Prompt: Exactly the lines from the one with "Is the pink square above the blue hexagon?" through the one with "[4 frames are shown]", inclusive, are to be repeated, and the pictures are not.

Given data:
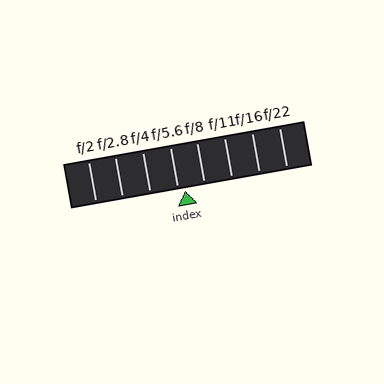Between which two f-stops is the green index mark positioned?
The index mark is between f/5.6 and f/8.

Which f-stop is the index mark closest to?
The index mark is closest to f/5.6.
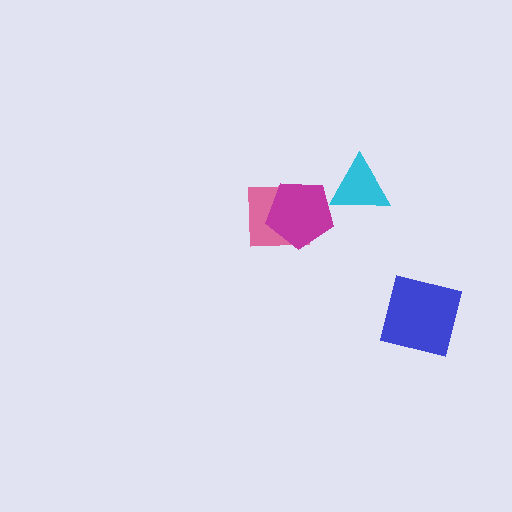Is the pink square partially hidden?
Yes, it is partially covered by another shape.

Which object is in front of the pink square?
The magenta pentagon is in front of the pink square.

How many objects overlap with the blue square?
0 objects overlap with the blue square.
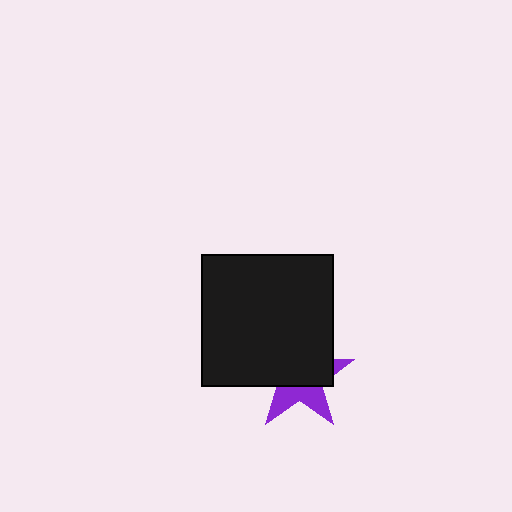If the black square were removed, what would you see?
You would see the complete purple star.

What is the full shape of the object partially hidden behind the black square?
The partially hidden object is a purple star.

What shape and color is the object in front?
The object in front is a black square.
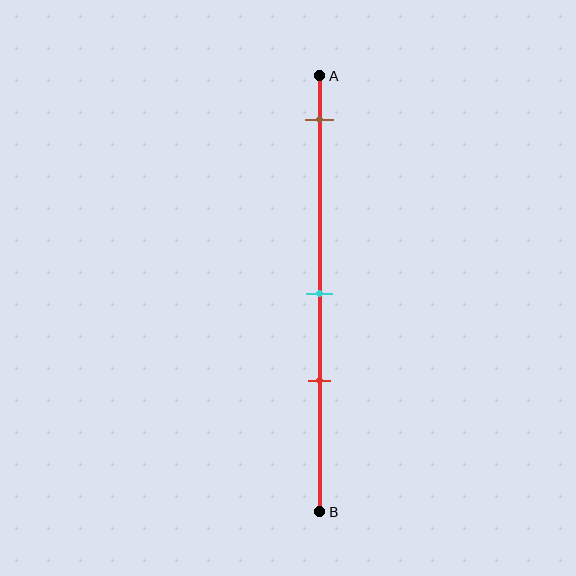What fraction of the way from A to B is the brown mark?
The brown mark is approximately 10% (0.1) of the way from A to B.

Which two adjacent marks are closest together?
The cyan and red marks are the closest adjacent pair.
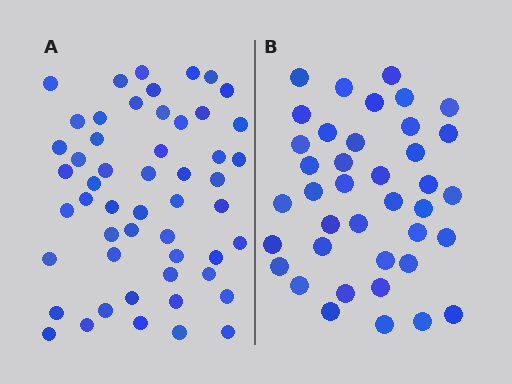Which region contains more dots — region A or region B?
Region A (the left region) has more dots.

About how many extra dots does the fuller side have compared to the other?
Region A has approximately 15 more dots than region B.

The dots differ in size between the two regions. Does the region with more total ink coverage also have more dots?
No. Region B has more total ink coverage because its dots are larger, but region A actually contains more individual dots. Total area can be misleading — the number of items is what matters here.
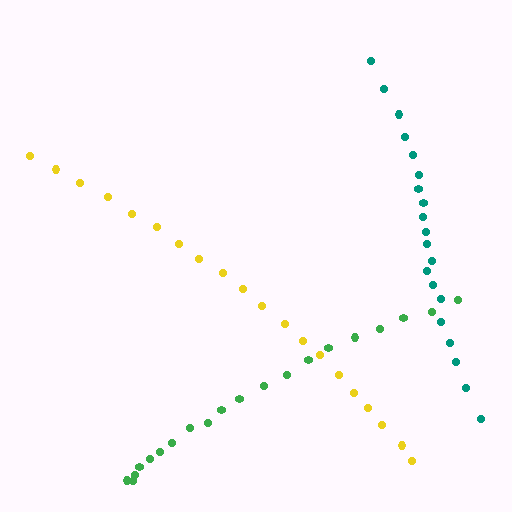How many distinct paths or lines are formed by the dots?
There are 3 distinct paths.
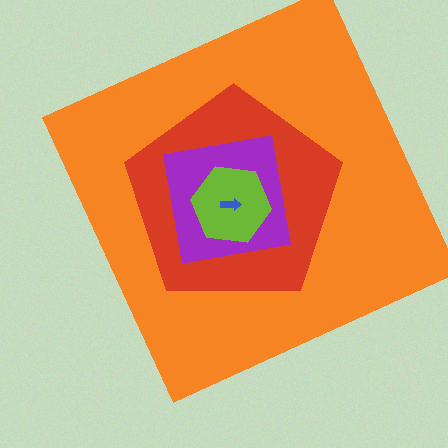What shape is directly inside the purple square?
The lime hexagon.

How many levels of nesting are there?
5.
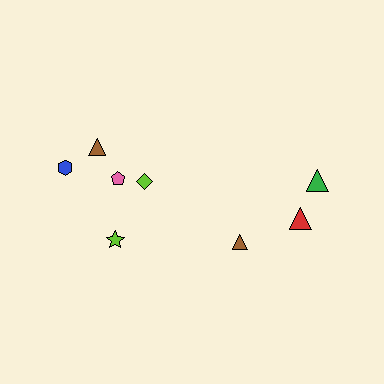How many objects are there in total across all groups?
There are 8 objects.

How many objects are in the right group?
There are 3 objects.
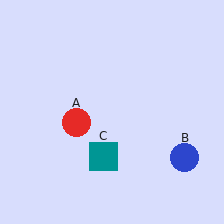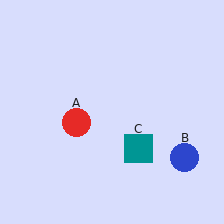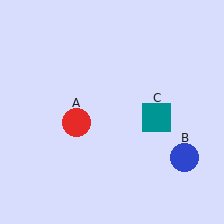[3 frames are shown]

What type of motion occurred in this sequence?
The teal square (object C) rotated counterclockwise around the center of the scene.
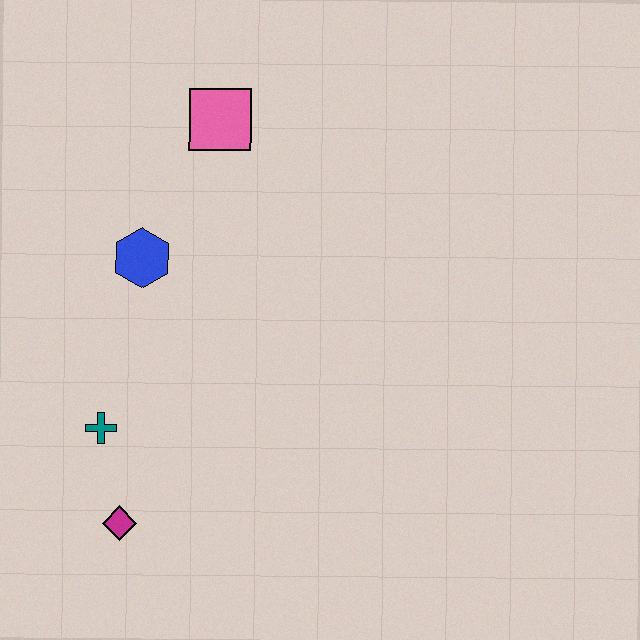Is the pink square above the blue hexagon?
Yes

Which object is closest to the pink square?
The blue hexagon is closest to the pink square.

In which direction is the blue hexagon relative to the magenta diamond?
The blue hexagon is above the magenta diamond.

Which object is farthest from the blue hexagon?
The magenta diamond is farthest from the blue hexagon.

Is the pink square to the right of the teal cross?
Yes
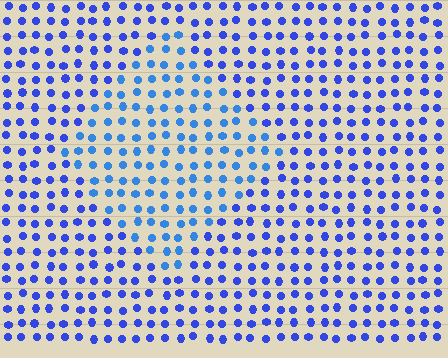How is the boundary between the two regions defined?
The boundary is defined purely by a slight shift in hue (about 22 degrees). Spacing, size, and orientation are identical on both sides.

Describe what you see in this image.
The image is filled with small blue elements in a uniform arrangement. A diamond-shaped region is visible where the elements are tinted to a slightly different hue, forming a subtle color boundary.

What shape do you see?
I see a diamond.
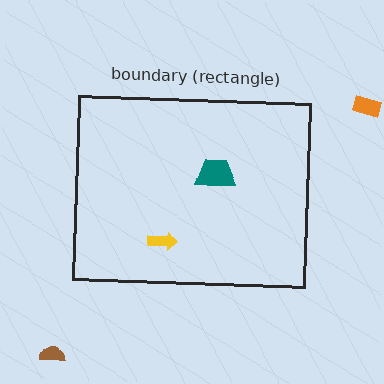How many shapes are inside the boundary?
2 inside, 2 outside.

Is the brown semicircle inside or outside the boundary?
Outside.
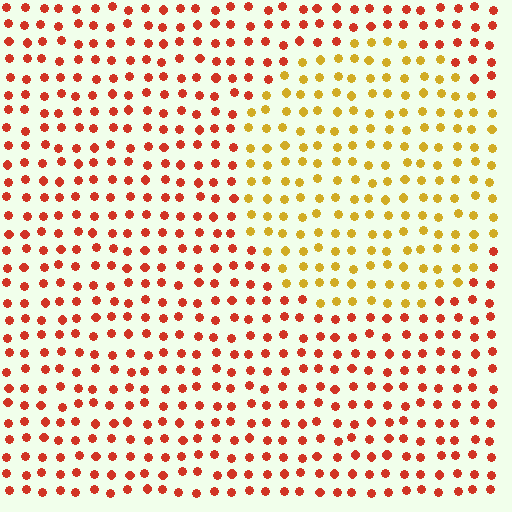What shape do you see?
I see a circle.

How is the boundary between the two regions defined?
The boundary is defined purely by a slight shift in hue (about 42 degrees). Spacing, size, and orientation are identical on both sides.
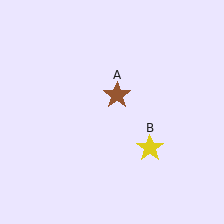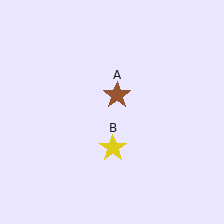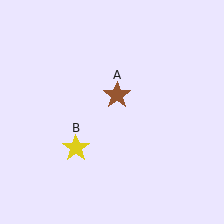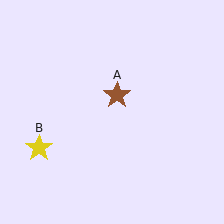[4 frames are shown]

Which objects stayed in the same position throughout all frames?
Brown star (object A) remained stationary.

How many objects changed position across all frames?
1 object changed position: yellow star (object B).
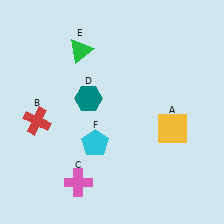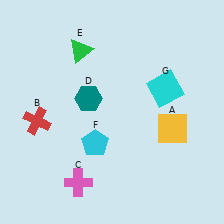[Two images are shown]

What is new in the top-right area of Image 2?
A cyan square (G) was added in the top-right area of Image 2.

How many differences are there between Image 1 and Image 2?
There is 1 difference between the two images.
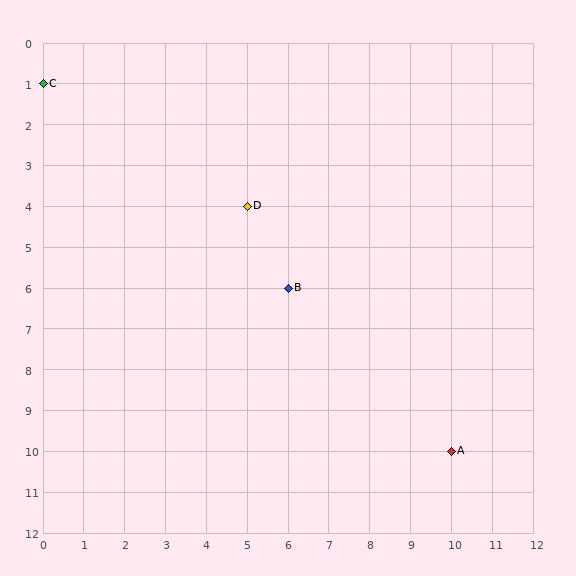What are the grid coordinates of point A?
Point A is at grid coordinates (10, 10).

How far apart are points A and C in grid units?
Points A and C are 10 columns and 9 rows apart (about 13.5 grid units diagonally).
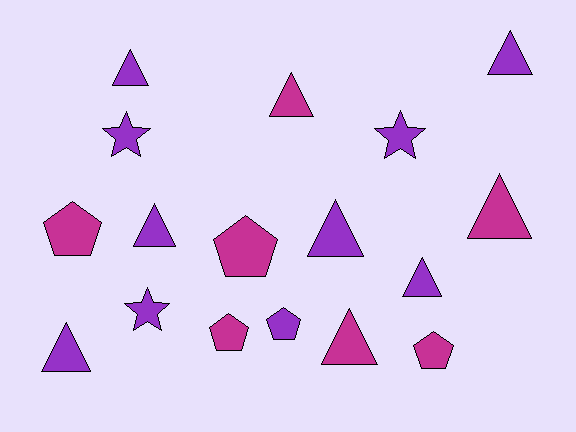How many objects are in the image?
There are 17 objects.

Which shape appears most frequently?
Triangle, with 9 objects.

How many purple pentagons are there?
There is 1 purple pentagon.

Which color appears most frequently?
Purple, with 10 objects.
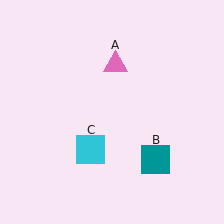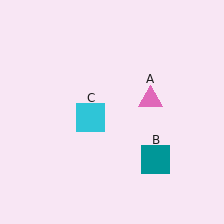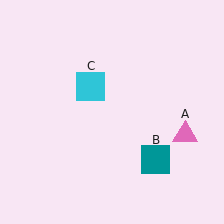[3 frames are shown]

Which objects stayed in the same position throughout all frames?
Teal square (object B) remained stationary.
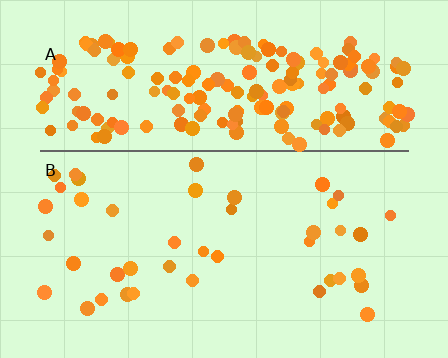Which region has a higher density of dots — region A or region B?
A (the top).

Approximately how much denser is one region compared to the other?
Approximately 5.0× — region A over region B.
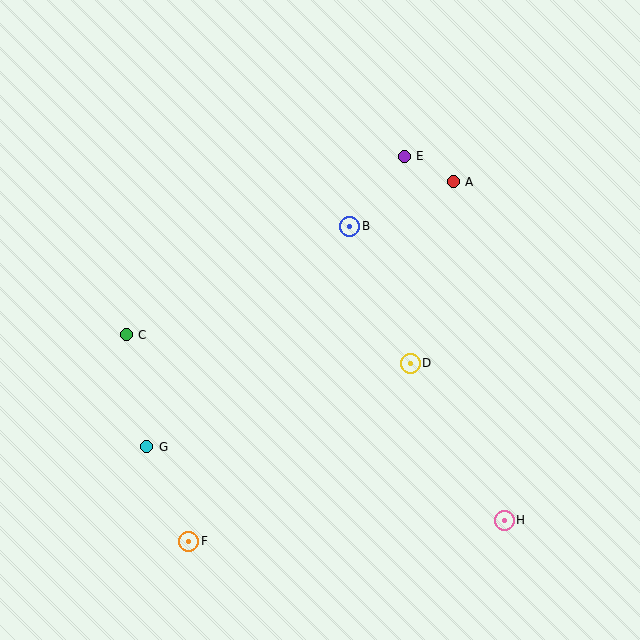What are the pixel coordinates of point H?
Point H is at (504, 520).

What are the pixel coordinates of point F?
Point F is at (189, 541).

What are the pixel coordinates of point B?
Point B is at (350, 226).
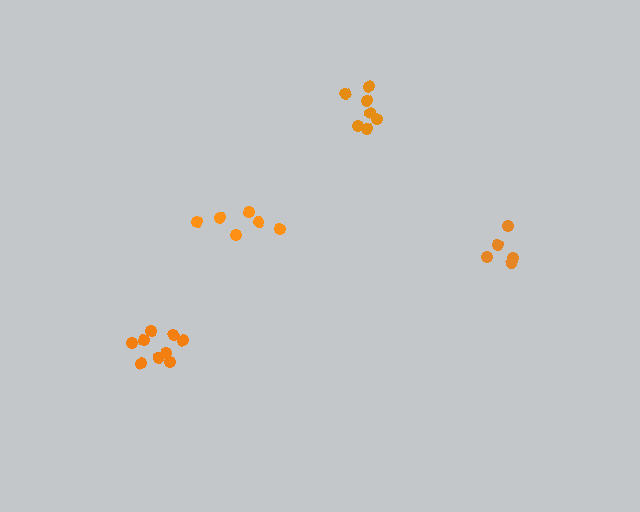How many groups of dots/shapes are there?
There are 4 groups.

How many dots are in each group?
Group 1: 9 dots, Group 2: 5 dots, Group 3: 7 dots, Group 4: 6 dots (27 total).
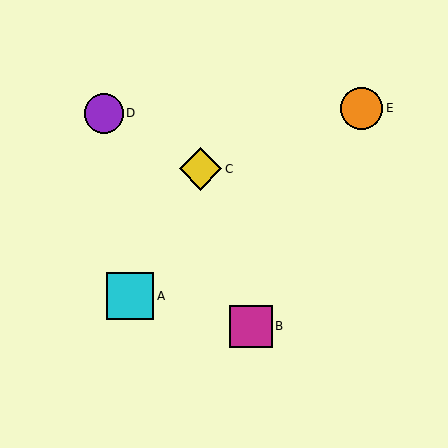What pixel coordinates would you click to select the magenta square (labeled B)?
Click at (251, 326) to select the magenta square B.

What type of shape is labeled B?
Shape B is a magenta square.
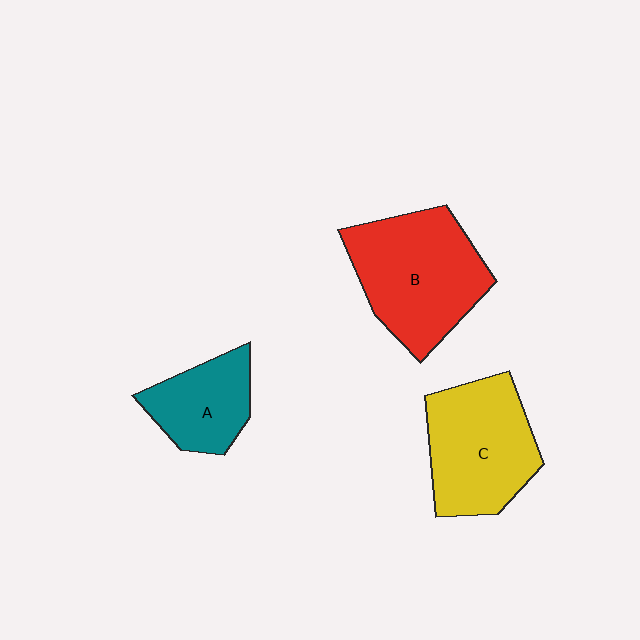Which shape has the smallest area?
Shape A (teal).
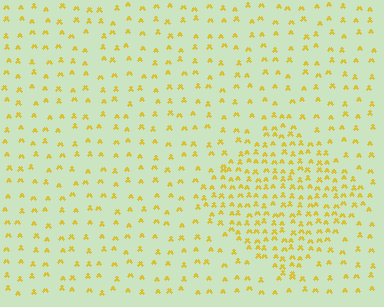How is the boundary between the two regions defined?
The boundary is defined by a change in element density (approximately 2.4x ratio). All elements are the same color, size, and shape.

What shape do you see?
I see a diamond.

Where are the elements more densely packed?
The elements are more densely packed inside the diamond boundary.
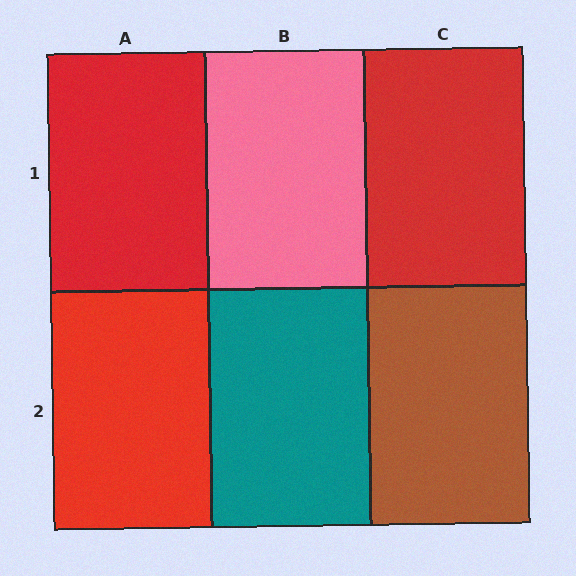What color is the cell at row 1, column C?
Red.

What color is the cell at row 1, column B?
Pink.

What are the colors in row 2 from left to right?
Red, teal, brown.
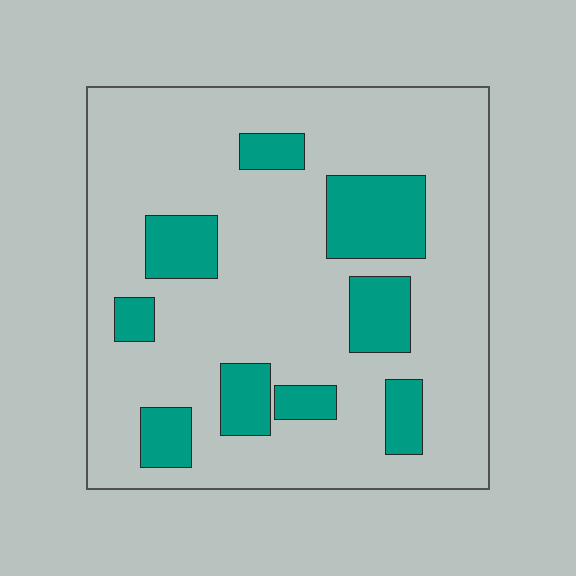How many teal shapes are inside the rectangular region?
9.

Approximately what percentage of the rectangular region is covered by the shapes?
Approximately 20%.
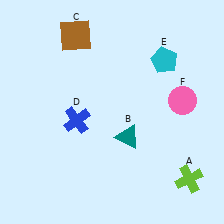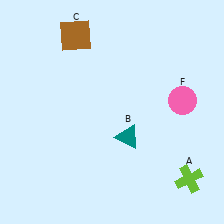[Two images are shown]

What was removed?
The blue cross (D), the cyan pentagon (E) were removed in Image 2.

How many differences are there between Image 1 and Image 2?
There are 2 differences between the two images.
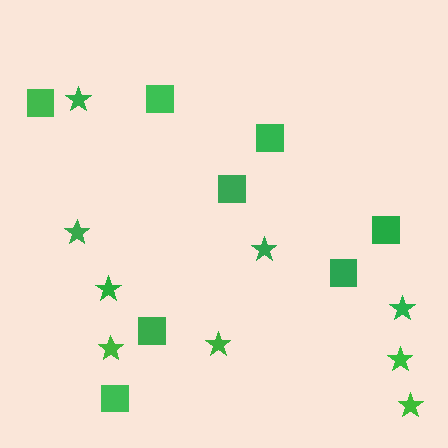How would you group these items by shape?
There are 2 groups: one group of stars (9) and one group of squares (8).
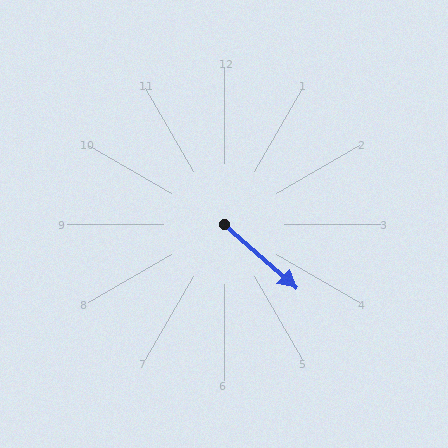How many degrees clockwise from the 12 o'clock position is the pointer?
Approximately 131 degrees.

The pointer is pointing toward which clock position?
Roughly 4 o'clock.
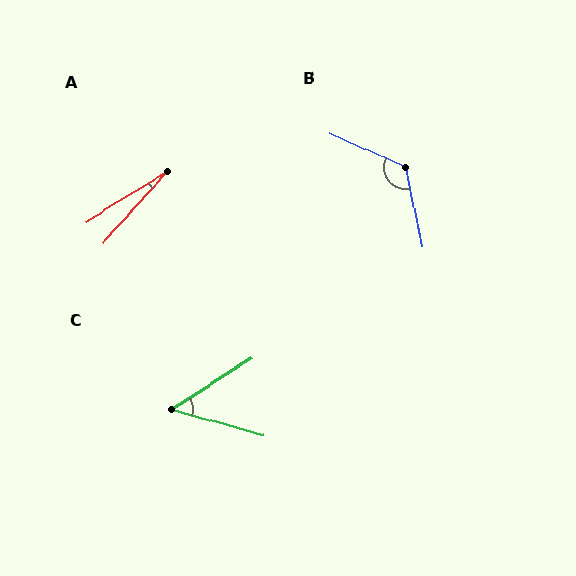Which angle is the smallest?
A, at approximately 16 degrees.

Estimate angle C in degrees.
Approximately 48 degrees.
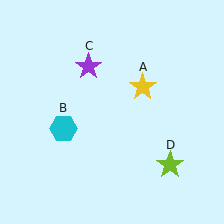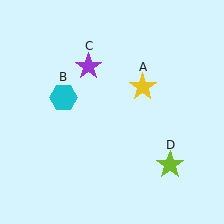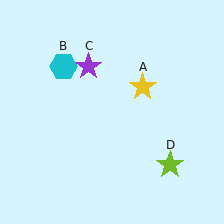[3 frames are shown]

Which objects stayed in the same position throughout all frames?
Yellow star (object A) and purple star (object C) and lime star (object D) remained stationary.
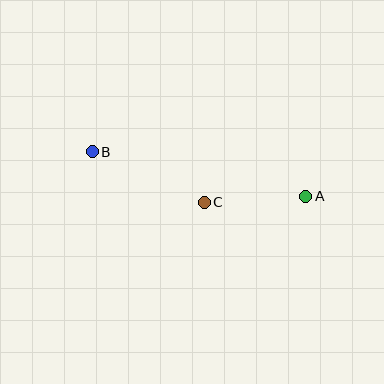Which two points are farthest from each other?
Points A and B are farthest from each other.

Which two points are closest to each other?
Points A and C are closest to each other.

Response for this exercise:
Is the pink square above the blue hexagon?
Yes

Which object is closest to the pink square?
The blue hexagon is closest to the pink square.

In which direction is the blue hexagon relative to the magenta diamond?
The blue hexagon is above the magenta diamond.

Which object is farthest from the blue hexagon?
The magenta diamond is farthest from the blue hexagon.

Is the pink square to the right of the teal cross?
Yes
How is the boundary between the two regions defined?
The boundary is defined purely by a slight shift in hue (about 22 degrees). Spacing, size, and orientation are identical on both sides.

Describe what you see in this image.
The image is filled with small blue elements in a uniform arrangement. A diamond-shaped region is visible where the elements are tinted to a slightly different hue, forming a subtle color boundary.

What shape do you see?
I see a diamond.
How many shapes are inside the boundary?
2 inside, 2 outside.

Is the brown semicircle inside or outside the boundary?
Outside.
What shape do you see?
I see a circle.

How is the boundary between the two regions defined?
The boundary is defined purely by a slight shift in hue (about 42 degrees). Spacing, size, and orientation are identical on both sides.
[4 frames are shown]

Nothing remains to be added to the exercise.